▶ [YOUR OBJECTIVE]: Exactly reproduce each entry, leaving out nothing.

▶ [EXCERPTED RECORDS]:
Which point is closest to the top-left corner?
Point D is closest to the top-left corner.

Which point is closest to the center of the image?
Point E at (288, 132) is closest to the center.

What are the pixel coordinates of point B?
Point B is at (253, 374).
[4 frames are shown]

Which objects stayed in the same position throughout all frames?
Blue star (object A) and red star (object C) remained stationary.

▶ [ANSWER BELOW]:
Which point is closest to the top-left corner?
Point D is closest to the top-left corner.

Which point is closest to the center of the image?
Point E at (288, 132) is closest to the center.

What are the pixel coordinates of point B?
Point B is at (253, 374).
[4 frames are shown]

Which objects stayed in the same position throughout all frames?
Blue star (object A) and red star (object C) remained stationary.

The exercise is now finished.